▶ **Required task**: In the records that follow, the lines from the one containing "Which circle has the largest area?" to the one containing "Do circles A and C overlap?", inclusive, are to be given again exactly.

▶ **Supplied data**:
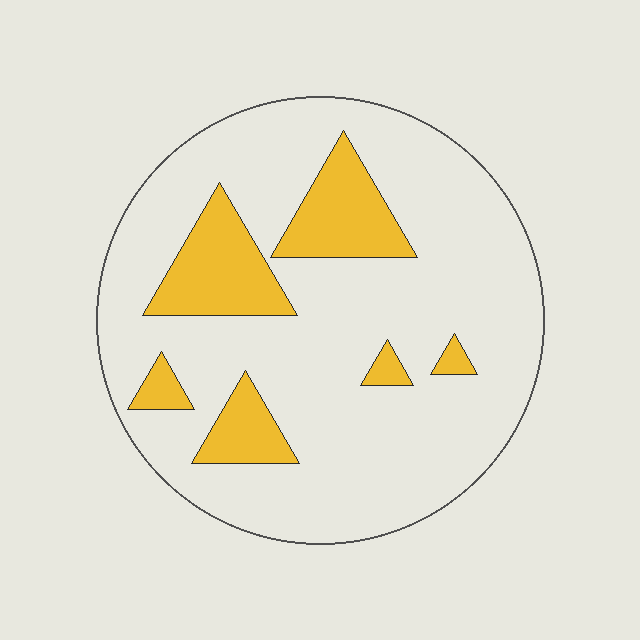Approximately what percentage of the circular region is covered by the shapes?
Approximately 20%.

...

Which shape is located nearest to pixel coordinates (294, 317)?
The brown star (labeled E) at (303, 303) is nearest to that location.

---

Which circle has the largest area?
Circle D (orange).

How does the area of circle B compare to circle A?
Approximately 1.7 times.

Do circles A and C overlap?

▶ **Solved exercise**:
Which circle has the largest area?
Circle D (orange).

How does the area of circle B compare to circle A?
Approximately 1.7 times.

Do circles A and C overlap?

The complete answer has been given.